■ WORK REQUIRED: How many lines in the listing below contain the string "annotation"? Reply with the number only.

■ STORED DATA:
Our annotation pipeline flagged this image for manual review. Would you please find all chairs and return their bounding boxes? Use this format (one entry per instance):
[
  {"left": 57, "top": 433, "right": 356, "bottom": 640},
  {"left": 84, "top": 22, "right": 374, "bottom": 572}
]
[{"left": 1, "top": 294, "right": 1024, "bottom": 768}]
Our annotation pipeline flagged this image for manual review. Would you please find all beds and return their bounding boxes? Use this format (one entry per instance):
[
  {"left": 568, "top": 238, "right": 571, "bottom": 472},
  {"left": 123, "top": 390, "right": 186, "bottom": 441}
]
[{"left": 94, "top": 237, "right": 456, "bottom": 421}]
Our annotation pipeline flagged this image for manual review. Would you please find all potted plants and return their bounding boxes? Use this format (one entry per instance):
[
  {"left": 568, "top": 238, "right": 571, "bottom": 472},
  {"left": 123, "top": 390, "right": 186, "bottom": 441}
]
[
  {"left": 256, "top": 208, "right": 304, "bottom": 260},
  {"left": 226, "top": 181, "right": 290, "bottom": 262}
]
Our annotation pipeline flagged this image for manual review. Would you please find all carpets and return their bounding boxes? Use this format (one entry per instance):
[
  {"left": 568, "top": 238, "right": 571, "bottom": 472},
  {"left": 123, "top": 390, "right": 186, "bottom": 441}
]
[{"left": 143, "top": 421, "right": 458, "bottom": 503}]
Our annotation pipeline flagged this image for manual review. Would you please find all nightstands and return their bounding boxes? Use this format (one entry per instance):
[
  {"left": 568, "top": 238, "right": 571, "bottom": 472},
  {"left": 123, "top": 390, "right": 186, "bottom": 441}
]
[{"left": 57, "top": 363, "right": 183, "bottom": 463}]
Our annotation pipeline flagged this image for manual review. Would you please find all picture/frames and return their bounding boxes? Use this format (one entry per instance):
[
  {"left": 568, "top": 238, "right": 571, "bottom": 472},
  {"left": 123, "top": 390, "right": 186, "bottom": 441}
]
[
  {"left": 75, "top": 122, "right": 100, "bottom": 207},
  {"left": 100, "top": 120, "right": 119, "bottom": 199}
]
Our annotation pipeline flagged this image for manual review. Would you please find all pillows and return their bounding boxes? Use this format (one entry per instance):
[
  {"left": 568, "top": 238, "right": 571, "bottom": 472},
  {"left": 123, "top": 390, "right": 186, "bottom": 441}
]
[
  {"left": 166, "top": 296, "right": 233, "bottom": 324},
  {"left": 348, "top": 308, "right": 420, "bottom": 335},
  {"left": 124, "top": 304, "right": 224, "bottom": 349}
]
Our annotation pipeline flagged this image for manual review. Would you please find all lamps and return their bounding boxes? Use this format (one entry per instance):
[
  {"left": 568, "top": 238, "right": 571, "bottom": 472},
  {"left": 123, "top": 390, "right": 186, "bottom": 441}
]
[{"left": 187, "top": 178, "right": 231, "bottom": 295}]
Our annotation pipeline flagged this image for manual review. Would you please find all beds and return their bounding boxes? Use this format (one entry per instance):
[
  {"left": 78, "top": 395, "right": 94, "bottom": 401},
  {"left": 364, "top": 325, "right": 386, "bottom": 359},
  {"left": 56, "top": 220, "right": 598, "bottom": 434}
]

■ FINAL RESULT: 9